THE TASK: Return the lines from the one with "Which option should" through the one with "How many groups of dots/shapes are there?", exactly as they appear and with no pictures.

RECORDS FOR THIS TASK:
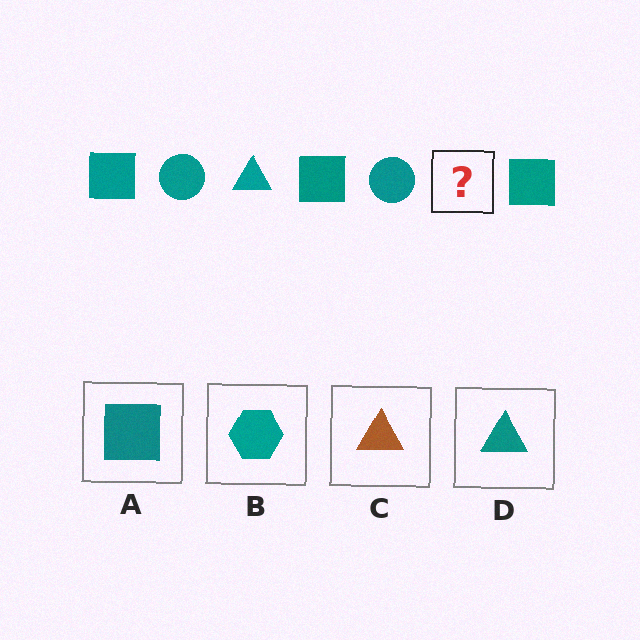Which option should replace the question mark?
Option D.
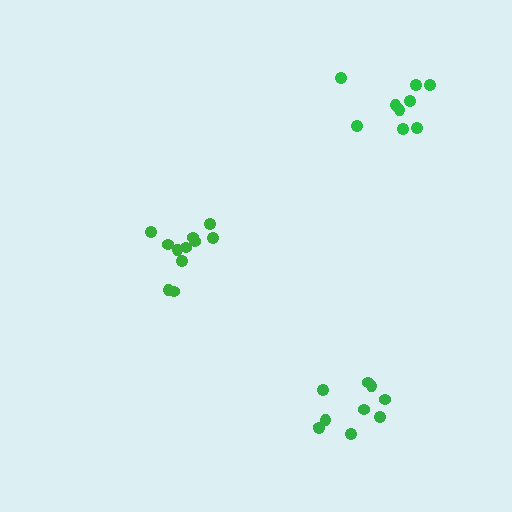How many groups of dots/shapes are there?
==
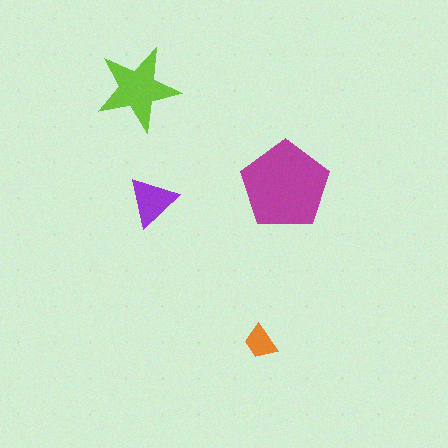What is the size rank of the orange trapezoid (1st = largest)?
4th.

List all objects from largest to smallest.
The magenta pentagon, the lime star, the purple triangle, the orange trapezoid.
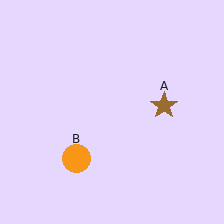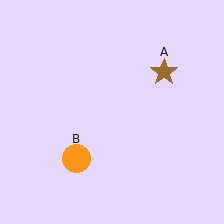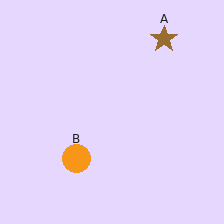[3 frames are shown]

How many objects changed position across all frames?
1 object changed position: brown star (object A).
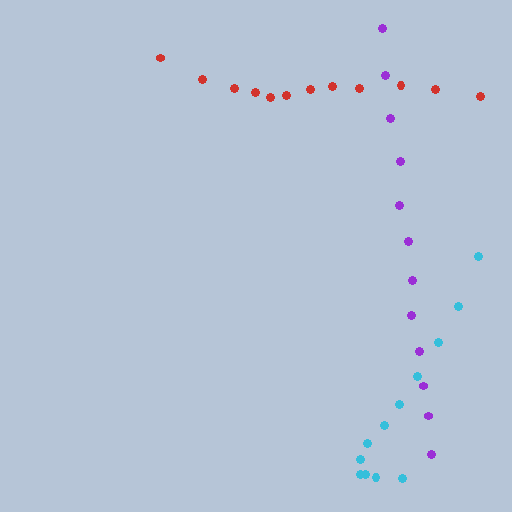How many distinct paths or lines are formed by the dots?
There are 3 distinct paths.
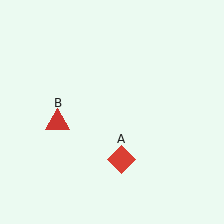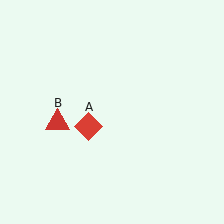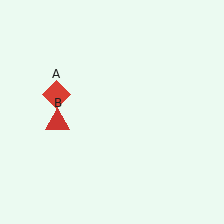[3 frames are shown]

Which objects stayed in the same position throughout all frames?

ANSWER IN FULL:
Which option should replace the question mark?
Option D.
How many groups of dots/shapes are there?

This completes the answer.